:: DATA SECTION

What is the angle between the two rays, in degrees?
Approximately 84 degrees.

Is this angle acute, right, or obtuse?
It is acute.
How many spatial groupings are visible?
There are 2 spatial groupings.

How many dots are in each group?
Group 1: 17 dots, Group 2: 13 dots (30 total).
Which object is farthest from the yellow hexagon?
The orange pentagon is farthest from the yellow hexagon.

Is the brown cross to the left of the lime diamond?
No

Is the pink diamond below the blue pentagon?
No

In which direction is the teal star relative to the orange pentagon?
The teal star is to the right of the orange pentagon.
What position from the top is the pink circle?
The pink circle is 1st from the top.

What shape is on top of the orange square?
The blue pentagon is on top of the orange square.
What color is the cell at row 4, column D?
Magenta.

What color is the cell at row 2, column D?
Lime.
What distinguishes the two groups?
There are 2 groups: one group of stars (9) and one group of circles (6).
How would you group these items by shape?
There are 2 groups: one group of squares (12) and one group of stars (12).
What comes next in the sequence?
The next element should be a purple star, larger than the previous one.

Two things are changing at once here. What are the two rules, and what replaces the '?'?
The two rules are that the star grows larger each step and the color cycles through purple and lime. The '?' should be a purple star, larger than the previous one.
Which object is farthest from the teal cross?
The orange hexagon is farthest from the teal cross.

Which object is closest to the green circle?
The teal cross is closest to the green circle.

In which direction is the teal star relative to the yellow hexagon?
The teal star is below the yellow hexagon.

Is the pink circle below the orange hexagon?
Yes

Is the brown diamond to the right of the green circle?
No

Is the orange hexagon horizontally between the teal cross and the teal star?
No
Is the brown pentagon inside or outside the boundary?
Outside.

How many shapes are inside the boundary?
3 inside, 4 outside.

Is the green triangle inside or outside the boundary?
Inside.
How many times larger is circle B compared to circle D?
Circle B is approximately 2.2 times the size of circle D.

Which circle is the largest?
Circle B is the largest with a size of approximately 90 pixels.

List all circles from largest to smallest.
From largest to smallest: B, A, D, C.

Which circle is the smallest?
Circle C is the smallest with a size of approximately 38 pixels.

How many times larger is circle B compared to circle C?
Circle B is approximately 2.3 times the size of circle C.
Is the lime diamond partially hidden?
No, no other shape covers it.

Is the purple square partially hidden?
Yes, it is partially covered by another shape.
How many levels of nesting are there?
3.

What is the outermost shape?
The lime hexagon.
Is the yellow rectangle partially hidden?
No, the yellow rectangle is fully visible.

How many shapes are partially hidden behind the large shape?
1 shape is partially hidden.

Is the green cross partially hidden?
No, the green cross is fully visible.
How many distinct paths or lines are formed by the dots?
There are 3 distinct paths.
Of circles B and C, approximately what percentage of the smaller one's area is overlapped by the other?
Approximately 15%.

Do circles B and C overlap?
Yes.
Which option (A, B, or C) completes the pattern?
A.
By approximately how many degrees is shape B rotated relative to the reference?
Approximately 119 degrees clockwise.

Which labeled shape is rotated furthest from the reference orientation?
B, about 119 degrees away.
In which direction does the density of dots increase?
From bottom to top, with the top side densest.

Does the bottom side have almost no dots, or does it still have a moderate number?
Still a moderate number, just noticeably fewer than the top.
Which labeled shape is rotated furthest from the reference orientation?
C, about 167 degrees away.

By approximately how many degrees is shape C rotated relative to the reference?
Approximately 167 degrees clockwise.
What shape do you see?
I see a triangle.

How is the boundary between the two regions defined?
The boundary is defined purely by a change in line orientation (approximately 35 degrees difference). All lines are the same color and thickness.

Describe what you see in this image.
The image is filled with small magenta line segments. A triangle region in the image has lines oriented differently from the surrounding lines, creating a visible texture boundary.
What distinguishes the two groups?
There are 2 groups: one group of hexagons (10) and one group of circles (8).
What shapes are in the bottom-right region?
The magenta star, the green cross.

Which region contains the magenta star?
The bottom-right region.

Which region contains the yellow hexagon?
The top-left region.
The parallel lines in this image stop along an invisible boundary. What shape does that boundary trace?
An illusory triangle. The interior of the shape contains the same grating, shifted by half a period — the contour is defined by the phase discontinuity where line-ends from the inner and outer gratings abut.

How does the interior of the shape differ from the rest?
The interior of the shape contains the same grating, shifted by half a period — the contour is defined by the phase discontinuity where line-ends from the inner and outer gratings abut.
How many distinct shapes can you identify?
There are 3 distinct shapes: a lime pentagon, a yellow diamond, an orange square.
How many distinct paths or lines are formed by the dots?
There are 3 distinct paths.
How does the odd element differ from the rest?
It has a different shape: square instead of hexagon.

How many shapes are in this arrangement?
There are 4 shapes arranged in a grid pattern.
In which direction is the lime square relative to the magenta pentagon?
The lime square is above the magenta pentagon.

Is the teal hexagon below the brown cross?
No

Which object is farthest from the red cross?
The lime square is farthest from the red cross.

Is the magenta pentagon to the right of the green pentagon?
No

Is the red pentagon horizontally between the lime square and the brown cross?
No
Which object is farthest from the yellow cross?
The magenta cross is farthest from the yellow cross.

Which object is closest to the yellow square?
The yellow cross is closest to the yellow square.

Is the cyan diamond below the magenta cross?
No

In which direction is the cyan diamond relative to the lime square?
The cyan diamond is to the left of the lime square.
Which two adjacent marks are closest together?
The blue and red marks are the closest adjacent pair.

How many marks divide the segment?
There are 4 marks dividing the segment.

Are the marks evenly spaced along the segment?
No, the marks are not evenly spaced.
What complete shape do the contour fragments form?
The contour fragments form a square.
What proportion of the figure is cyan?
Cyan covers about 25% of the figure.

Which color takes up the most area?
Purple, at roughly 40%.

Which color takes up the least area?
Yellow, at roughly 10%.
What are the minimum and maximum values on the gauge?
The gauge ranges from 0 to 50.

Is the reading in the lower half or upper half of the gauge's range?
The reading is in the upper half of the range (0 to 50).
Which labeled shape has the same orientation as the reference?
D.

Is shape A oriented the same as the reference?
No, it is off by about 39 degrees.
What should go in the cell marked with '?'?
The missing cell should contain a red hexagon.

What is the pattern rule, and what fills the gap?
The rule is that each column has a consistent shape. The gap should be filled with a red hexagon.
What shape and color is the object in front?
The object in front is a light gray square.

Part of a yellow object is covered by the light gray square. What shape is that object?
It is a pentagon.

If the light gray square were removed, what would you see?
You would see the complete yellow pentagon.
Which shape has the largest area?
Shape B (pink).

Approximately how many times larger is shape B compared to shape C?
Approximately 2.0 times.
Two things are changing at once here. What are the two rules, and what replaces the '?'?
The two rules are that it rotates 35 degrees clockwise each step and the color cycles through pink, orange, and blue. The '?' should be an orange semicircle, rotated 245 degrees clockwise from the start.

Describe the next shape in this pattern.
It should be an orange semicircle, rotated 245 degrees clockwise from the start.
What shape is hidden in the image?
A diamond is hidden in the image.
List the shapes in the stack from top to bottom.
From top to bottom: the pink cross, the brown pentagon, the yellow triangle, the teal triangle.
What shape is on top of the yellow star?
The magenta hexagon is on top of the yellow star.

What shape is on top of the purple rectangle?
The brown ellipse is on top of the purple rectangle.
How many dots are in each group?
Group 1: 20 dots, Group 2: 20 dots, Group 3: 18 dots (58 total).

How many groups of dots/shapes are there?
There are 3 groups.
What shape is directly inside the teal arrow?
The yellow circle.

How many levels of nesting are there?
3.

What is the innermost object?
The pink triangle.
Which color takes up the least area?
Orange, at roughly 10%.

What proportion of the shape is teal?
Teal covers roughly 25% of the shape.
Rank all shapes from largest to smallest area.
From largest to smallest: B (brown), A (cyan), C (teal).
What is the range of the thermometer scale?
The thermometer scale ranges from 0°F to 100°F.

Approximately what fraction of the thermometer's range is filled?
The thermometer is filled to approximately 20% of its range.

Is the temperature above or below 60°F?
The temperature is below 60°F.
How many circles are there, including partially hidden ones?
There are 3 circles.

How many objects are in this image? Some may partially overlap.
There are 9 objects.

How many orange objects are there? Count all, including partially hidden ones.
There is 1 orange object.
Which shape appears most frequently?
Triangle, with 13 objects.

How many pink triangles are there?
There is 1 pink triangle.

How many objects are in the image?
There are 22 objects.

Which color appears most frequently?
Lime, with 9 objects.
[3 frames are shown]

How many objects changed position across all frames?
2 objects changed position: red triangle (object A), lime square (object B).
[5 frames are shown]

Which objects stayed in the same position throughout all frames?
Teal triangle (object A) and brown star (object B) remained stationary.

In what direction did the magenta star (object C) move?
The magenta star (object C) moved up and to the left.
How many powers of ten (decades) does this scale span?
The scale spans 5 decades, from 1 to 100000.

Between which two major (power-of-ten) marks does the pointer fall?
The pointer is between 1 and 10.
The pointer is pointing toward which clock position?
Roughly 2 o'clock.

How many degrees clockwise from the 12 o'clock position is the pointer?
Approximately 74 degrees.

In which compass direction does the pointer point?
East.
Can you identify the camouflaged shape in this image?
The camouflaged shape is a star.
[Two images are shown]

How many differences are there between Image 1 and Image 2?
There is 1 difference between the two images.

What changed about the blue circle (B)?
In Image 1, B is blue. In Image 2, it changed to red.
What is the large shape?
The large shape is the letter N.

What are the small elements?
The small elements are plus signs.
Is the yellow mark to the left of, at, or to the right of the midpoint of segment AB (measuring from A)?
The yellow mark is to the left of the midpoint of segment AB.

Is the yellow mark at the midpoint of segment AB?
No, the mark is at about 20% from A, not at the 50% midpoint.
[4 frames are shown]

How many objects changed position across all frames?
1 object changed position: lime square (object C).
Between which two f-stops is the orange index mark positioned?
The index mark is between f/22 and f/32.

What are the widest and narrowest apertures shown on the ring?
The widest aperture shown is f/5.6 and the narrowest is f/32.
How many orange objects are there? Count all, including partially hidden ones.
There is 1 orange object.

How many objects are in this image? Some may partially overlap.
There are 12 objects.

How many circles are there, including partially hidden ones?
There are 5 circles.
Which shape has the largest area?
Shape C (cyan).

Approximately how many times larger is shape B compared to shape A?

::::

[TASK PROMPT]:
The line containing "How many differences" marks the start; retype it and each line after it through the end of the records above, exactly.

[SOLUTION TO THE EXERCISE]:
How many differences are there between Image 1 and Image 2?
There is 1 difference between the two images.

What changed about the blue circle (B)?
In Image 1, B is blue. In Image 2, it changed to red.
What is the large shape?
The large shape is the letter N.

What are the small elements?
The small elements are plus signs.
Is the yellow mark to the left of, at, or to the right of the midpoint of segment AB (measuring from A)?
The yellow mark is to the left of the midpoint of segment AB.

Is the yellow mark at the midpoint of segment AB?
No, the mark is at about 20% from A, not at the 50% midpoint.
[4 frames are shown]

How many objects changed position across all frames?
1 object changed position: lime square (object C).
Between which two f-stops is the orange index mark positioned?
The index mark is between f/22 and f/32.

What are the widest and narrowest apertures shown on the ring?
The widest aperture shown is f/5.6 and the narrowest is f/32.
How many orange objects are there? Count all, including partially hidden ones.
There is 1 orange object.

How many objects are in this image? Some may partially overlap.
There are 12 objects.

How many circles are there, including partially hidden ones?
There are 5 circles.
Which shape has the largest area?
Shape C (cyan).

Approximately how many times larger is shape B compared to shape A?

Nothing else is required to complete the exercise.